Stored data entries
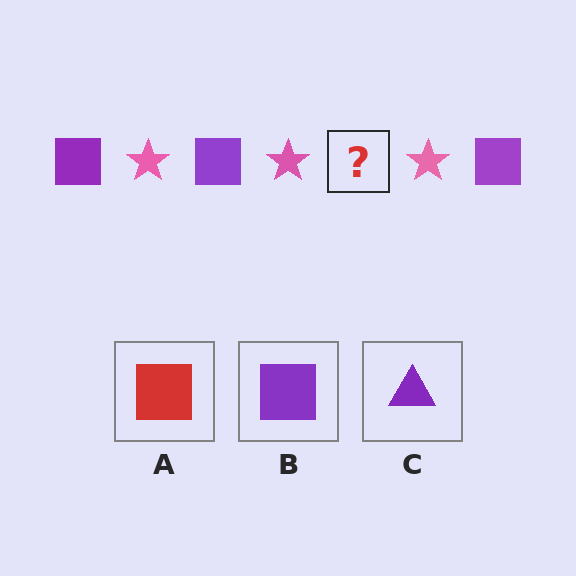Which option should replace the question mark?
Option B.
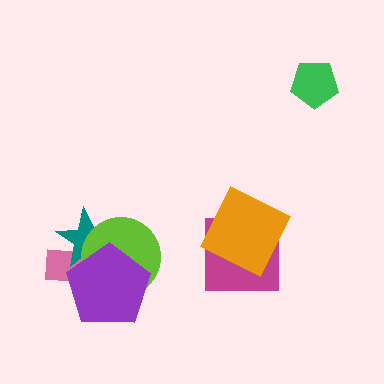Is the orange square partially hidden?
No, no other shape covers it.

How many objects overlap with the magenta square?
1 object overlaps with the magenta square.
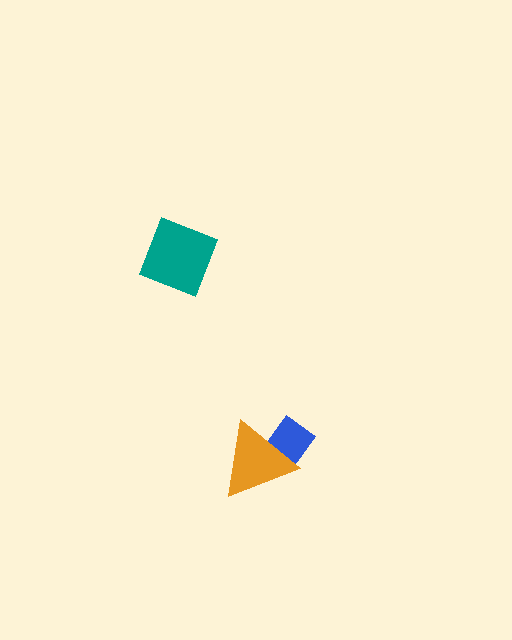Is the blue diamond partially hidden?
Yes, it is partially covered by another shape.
==
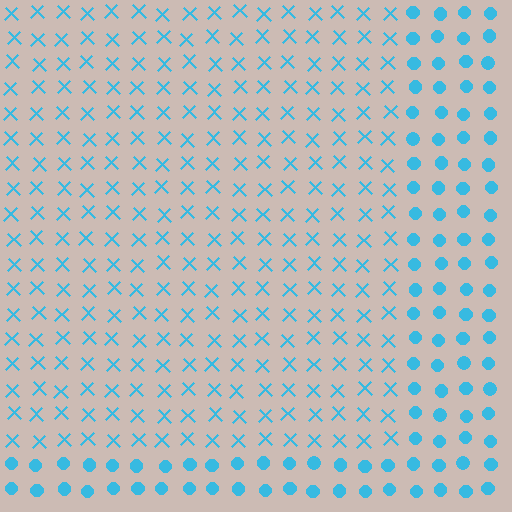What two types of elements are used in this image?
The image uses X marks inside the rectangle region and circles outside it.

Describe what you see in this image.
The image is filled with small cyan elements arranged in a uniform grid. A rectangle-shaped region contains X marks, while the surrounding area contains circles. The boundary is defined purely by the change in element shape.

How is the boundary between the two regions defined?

● **EXERCISE**
Nothing but the lines from the one with "What two types" through the one with "How is the boundary" should be copied, word for word. Pictures are left out.

● **ANSWER BELOW**
What two types of elements are used in this image?
The image uses X marks inside the rectangle region and circles outside it.

Describe what you see in this image.
The image is filled with small cyan elements arranged in a uniform grid. A rectangle-shaped region contains X marks, while the surrounding area contains circles. The boundary is defined purely by the change in element shape.

How is the boundary between the two regions defined?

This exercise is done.